Part of a data file:

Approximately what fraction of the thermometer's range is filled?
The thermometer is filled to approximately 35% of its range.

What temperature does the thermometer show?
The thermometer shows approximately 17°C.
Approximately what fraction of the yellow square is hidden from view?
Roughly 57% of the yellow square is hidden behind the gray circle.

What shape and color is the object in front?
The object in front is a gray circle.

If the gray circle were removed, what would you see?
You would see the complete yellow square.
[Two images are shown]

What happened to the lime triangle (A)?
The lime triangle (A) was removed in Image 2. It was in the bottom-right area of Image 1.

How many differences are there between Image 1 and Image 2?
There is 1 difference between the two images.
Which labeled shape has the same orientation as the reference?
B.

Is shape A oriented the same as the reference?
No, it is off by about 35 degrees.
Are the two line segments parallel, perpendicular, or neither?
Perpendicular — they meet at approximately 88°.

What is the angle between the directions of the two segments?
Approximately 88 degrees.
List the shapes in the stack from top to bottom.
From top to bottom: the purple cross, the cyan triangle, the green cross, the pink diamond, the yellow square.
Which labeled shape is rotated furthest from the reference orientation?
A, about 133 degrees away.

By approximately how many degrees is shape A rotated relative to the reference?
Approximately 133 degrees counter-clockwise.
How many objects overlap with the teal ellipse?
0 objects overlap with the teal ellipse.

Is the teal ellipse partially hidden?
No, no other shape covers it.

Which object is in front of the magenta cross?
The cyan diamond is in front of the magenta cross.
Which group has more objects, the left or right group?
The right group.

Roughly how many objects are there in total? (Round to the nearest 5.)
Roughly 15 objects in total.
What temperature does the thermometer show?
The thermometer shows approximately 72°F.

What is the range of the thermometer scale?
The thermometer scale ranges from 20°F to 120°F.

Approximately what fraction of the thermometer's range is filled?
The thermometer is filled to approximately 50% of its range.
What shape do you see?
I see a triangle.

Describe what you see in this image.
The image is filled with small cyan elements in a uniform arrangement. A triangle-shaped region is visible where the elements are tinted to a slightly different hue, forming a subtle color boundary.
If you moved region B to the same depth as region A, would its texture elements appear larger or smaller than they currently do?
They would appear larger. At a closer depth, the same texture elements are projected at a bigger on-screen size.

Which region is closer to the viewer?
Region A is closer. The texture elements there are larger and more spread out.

What the task requires: From the records above, please extract every line and repeat it exactly.

Exercise output:
Approximately what fraction of the thermometer's range is filled?
The thermometer is filled to approximately 35% of its range.

What temperature does the thermometer show?
The thermometer shows approximately 17°C.
Approximately what fraction of the yellow square is hidden from view?
Roughly 57% of the yellow square is hidden behind the gray circle.

What shape and color is the object in front?
The object in front is a gray circle.

If the gray circle were removed, what would you see?
You would see the complete yellow square.
[Two images are shown]

What happened to the lime triangle (A)?
The lime triangle (A) was removed in Image 2. It was in the bottom-right area of Image 1.

How many differences are there between Image 1 and Image 2?
There is 1 difference between the two images.
Which labeled shape has the same orientation as the reference?
B.

Is shape A oriented the same as the reference?
No, it is off by about 35 degrees.
Are the two line segments parallel, perpendicular, or neither?
Perpendicular — they meet at approximately 88°.

What is the angle between the directions of the two segments?
Approximately 88 degrees.
List the shapes in the stack from top to bottom.
From top to bottom: the purple cross, the cyan triangle, the green cross, the pink diamond, the yellow square.
Which labeled shape is rotated furthest from the reference orientation?
A, about 133 degrees away.

By approximately how many degrees is shape A rotated relative to the reference?
Approximately 133 degrees counter-clockwise.
How many objects overlap with the teal ellipse?
0 objects overlap with the teal ellipse.

Is the teal ellipse partially hidden?
No, no other shape covers it.

Which object is in front of the magenta cross?
The cyan diamond is in front of the magenta cross.
Which group has more objects, the left or right group?
The right group.

Roughly how many objects are there in total? (Round to the nearest 5.)
Roughly 15 objects in total.
What temperature does the thermometer show?
The thermometer shows approximately 72°F.

What is the range of the thermometer scale?
The thermometer scale ranges from 20°F to 120°F.

Approximately what fraction of the thermometer's range is filled?
The thermometer is filled to approximately 50% of its range.
What shape do you see?
I see a triangle.

Describe what you see in this image.
The image is filled with small cyan elements in a uniform arrangement. A triangle-shaped region is visible where the elements are tinted to a slightly different hue, forming a subtle color boundary.
If you moved region B to the same depth as region A, would its texture elements appear larger or smaller than they currently do?
They would appear larger. At a closer depth, the same texture elements are projected at a bigger on-screen size.

Which region is closer to the viewer?
Region A is closer. The texture elements there are larger and more spread out.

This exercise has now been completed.